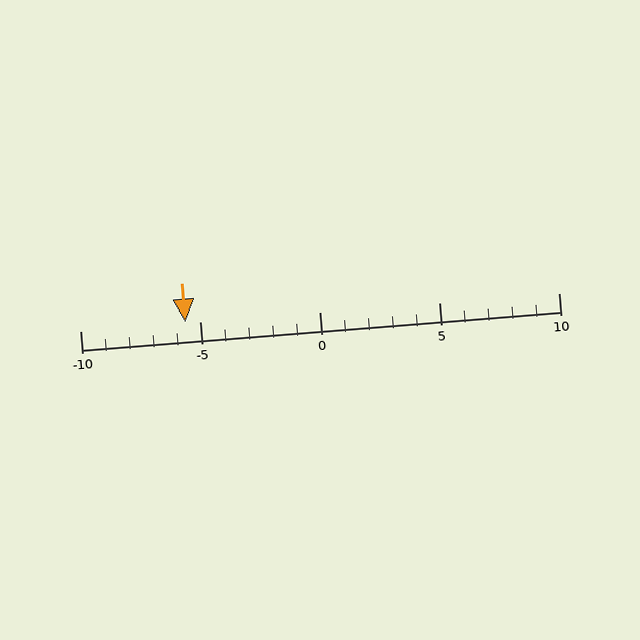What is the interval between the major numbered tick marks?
The major tick marks are spaced 5 units apart.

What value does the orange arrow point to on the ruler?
The orange arrow points to approximately -6.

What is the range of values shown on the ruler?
The ruler shows values from -10 to 10.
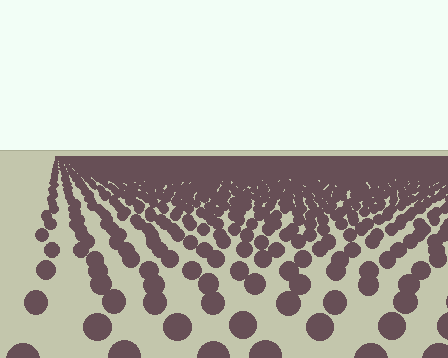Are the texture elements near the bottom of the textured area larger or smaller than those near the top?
Larger. Near the bottom, elements are closer to the viewer and appear at a bigger on-screen size.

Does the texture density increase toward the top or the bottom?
Density increases toward the top.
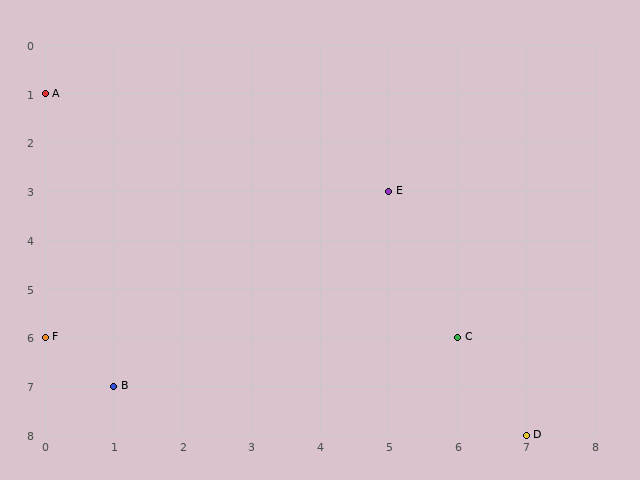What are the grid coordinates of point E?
Point E is at grid coordinates (5, 3).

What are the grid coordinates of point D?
Point D is at grid coordinates (7, 8).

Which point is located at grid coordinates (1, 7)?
Point B is at (1, 7).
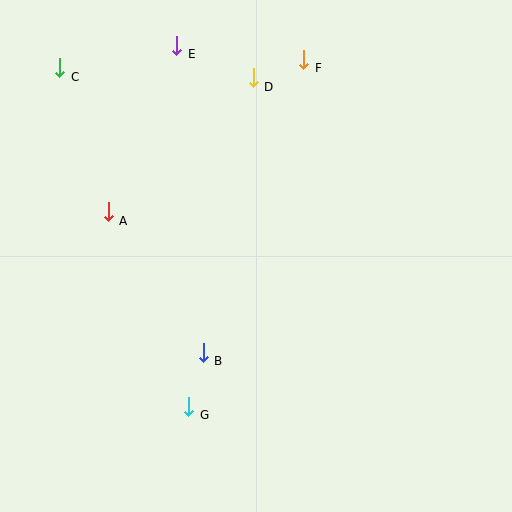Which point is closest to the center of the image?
Point B at (203, 361) is closest to the center.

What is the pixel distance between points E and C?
The distance between E and C is 119 pixels.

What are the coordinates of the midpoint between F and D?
The midpoint between F and D is at (279, 78).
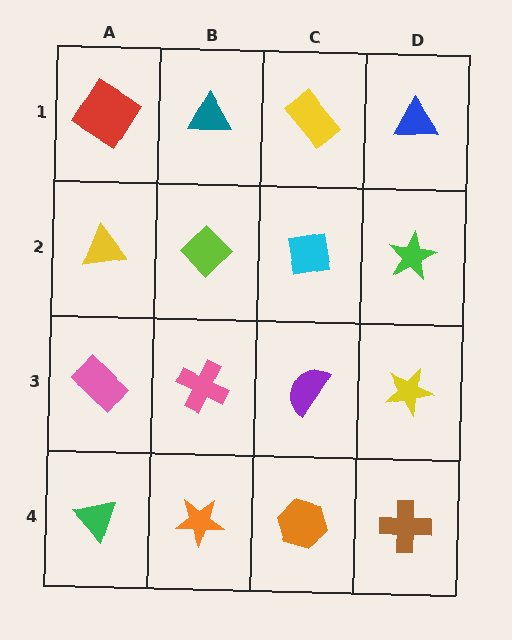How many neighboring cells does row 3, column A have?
3.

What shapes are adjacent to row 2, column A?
A red diamond (row 1, column A), a pink rectangle (row 3, column A), a lime diamond (row 2, column B).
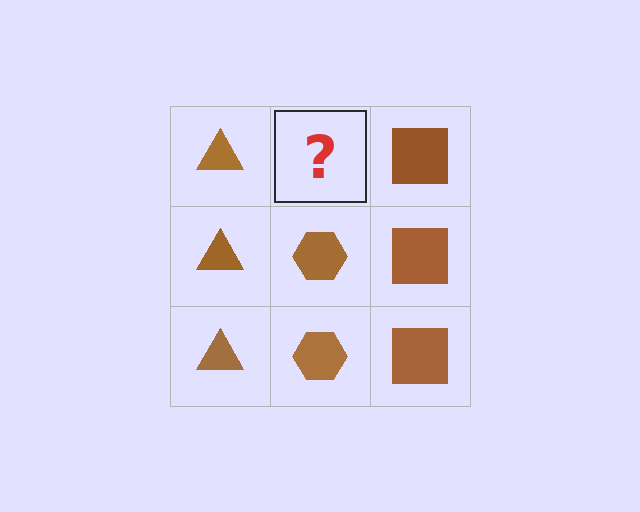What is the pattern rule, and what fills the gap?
The rule is that each column has a consistent shape. The gap should be filled with a brown hexagon.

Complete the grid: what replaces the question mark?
The question mark should be replaced with a brown hexagon.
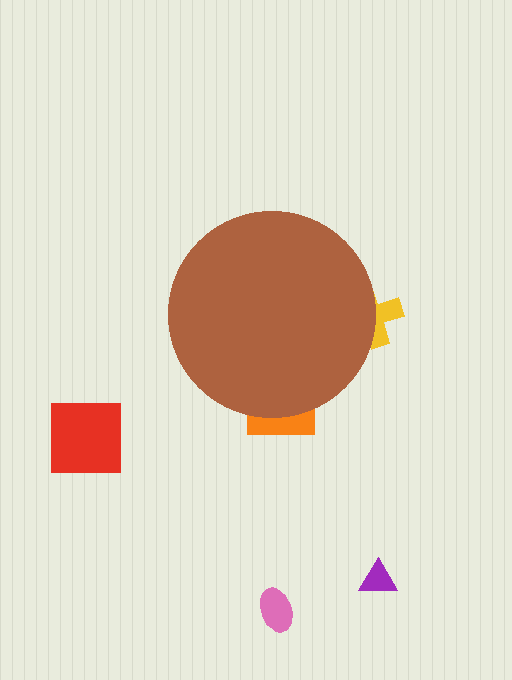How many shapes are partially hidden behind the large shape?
2 shapes are partially hidden.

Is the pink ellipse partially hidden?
No, the pink ellipse is fully visible.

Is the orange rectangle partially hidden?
Yes, the orange rectangle is partially hidden behind the brown circle.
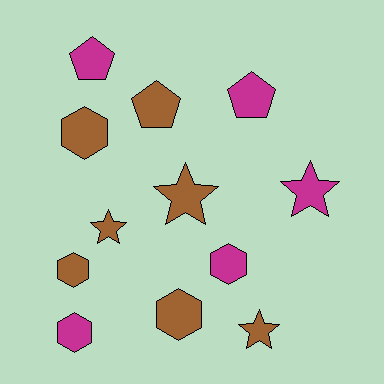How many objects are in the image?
There are 12 objects.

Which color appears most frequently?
Brown, with 7 objects.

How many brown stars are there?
There are 3 brown stars.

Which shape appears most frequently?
Hexagon, with 5 objects.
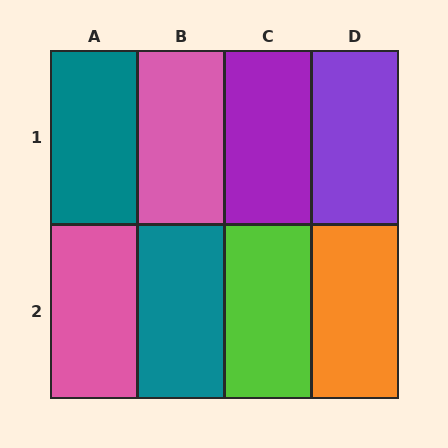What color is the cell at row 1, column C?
Purple.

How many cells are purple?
2 cells are purple.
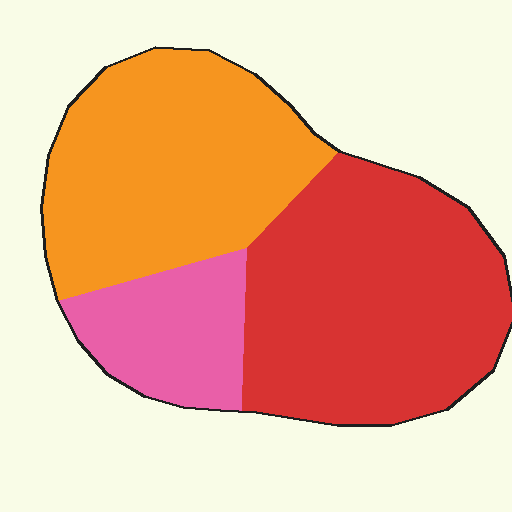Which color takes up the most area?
Red, at roughly 45%.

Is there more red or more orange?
Red.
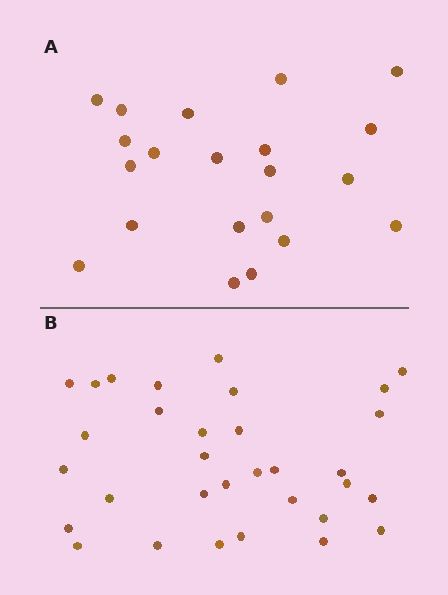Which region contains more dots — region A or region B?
Region B (the bottom region) has more dots.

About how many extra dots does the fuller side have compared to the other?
Region B has roughly 12 or so more dots than region A.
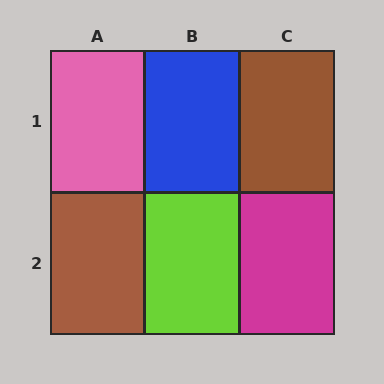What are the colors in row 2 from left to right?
Brown, lime, magenta.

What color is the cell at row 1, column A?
Pink.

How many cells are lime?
1 cell is lime.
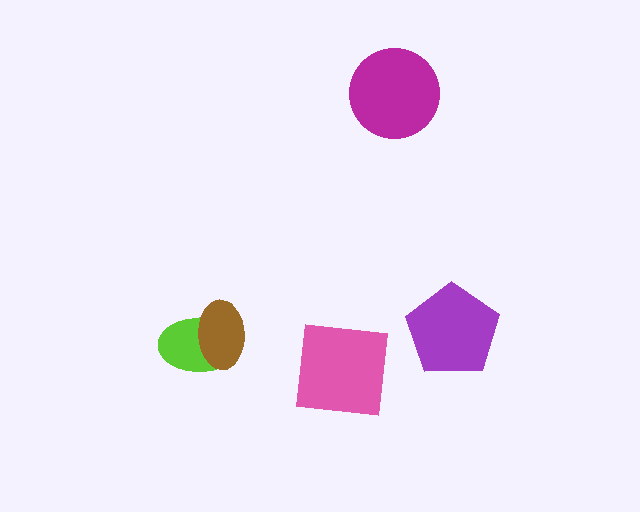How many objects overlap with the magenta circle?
0 objects overlap with the magenta circle.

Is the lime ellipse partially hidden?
Yes, it is partially covered by another shape.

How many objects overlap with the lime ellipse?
1 object overlaps with the lime ellipse.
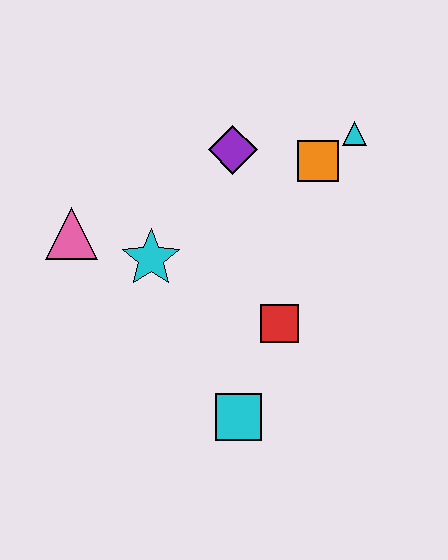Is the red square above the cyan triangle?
No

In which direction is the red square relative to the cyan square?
The red square is above the cyan square.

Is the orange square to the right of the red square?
Yes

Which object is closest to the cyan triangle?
The orange square is closest to the cyan triangle.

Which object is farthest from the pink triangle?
The cyan triangle is farthest from the pink triangle.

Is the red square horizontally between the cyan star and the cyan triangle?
Yes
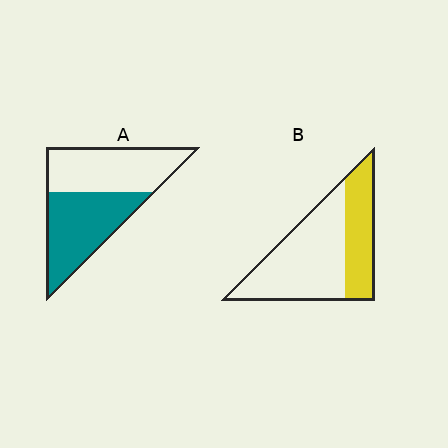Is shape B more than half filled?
No.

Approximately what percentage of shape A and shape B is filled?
A is approximately 50% and B is approximately 35%.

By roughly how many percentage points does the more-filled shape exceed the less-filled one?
By roughly 15 percentage points (A over B).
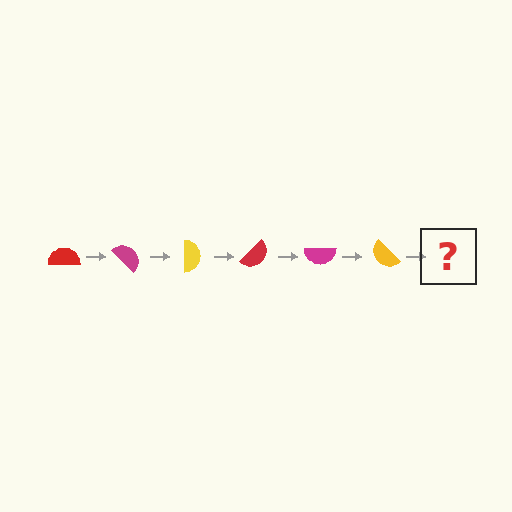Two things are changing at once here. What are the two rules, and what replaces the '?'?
The two rules are that it rotates 45 degrees clockwise each step and the color cycles through red, magenta, and yellow. The '?' should be a red semicircle, rotated 270 degrees clockwise from the start.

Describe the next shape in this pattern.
It should be a red semicircle, rotated 270 degrees clockwise from the start.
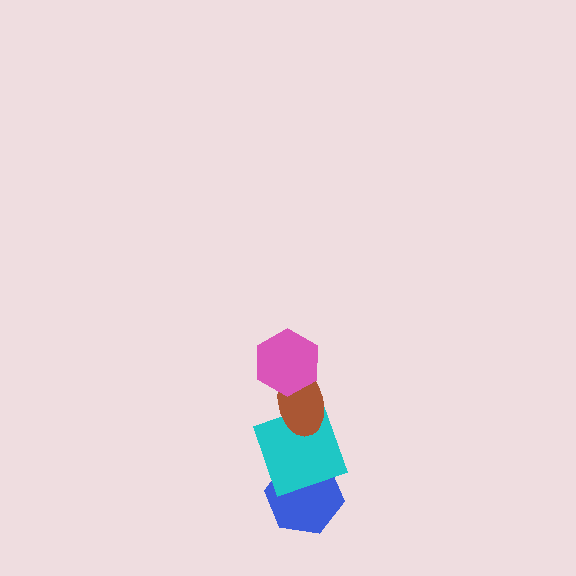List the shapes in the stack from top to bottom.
From top to bottom: the pink hexagon, the brown ellipse, the cyan square, the blue hexagon.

____

[Required action] Output the data verbatim, images excluded.

[Written response]
What is the interval between the major numbered tick marks?
The major tick marks are spaced 5 units apart.

What value does the orange arrow point to on the ruler?
The orange arrow points to approximately -6.

What is the range of values shown on the ruler?
The ruler shows values from -10 to 10.
Are the texture elements near the bottom of the textured area larger or smaller than those near the top?
Larger. Near the bottom, elements are closer to the viewer and appear at a bigger on-screen size.

Does the texture density increase toward the top or the bottom?
Density increases toward the top.
What are the grid coordinates of point E?
Point E is at grid coordinates (5, 3).

What are the grid coordinates of point D?
Point D is at grid coordinates (7, 8).

Which point is located at grid coordinates (1, 7)?
Point B is at (1, 7).
Which point is closest to the center of the image?
Point B at (203, 361) is closest to the center.

What is the pixel distance between points E and C?
The distance between E and C is 119 pixels.

What are the coordinates of the midpoint between F and D?
The midpoint between F and D is at (279, 78).
How many neighboring cells does row 3, column A have?
3.

What shapes are adjacent to row 2, column A?
A red diamond (row 1, column A), a pink rectangle (row 3, column A), a lime diamond (row 2, column B).
What is the pattern rule, and what fills the gap?
The rule is that each column has a consistent shape. The gap should be filled with a brown hexagon.

Complete the grid: what replaces the question mark?
The question mark should be replaced with a brown hexagon.
How many shapes are partially hidden behind the large shape?
2 shapes are partially hidden.

Is the pink ellipse partially hidden?
No, the pink ellipse is fully visible.

Is the orange rectangle partially hidden?
Yes, the orange rectangle is partially hidden behind the brown circle.
How many objects are in the image?
There are 12 objects.

Which color appears most frequently?
Brown, with 7 objects.

How many brown stars are there?
There are 3 brown stars.

Which shape appears most frequently?
Hexagon, with 5 objects.
What color is the cell at row 1, column C?
Purple.

How many cells are purple?
2 cells are purple.
Which color takes up the most area?
Red, at roughly 45%.

Is there more red or more orange?
Red.
Which region contains more dots — region A or region B?
Region B (the bottom region) has more dots.

About how many extra dots does the fuller side have compared to the other?
Region B has roughly 12 or so more dots than region A.
What are the colors in row 2 from left to right?
Brown, lime, magenta.

What color is the cell at row 1, column A?
Pink.

How many cells are lime?
1 cell is lime.
How many objects overlap with the magenta circle?
0 objects overlap with the magenta circle.

Is the lime ellipse partially hidden?
Yes, it is partially covered by another shape.

How many objects overlap with the lime ellipse?
1 object overlaps with the lime ellipse.
Is the red square above the cyan triangle?
No

In which direction is the red square relative to the cyan square?
The red square is above the cyan square.

Is the orange square to the right of the red square?
Yes

Which object is closest to the cyan triangle?
The orange square is closest to the cyan triangle.

Which object is farthest from the pink triangle?
The cyan triangle is farthest from the pink triangle.

Is the red square horizontally between the cyan star and the cyan triangle?
Yes
Is shape B more than half filled?
No.

Approximately what percentage of shape A and shape B is filled?
A is approximately 50% and B is approximately 35%.

By roughly how many percentage points does the more-filled shape exceed the less-filled one?
By roughly 15 percentage points (A over B).
Two things are changing at once here. What are the two rules, and what replaces the '?'?
The two rules are that it rotates 45 degrees clockwise each step and the color cycles through red, magenta, and yellow. The '?' should be a red semicircle, rotated 270 degrees clockwise from the start.

Describe the next shape in this pattern.
It should be a red semicircle, rotated 270 degrees clockwise from the start.
List the shapes in the stack from top to bottom.
From top to bottom: the pink hexagon, the brown ellipse, the cyan square, the blue hexagon.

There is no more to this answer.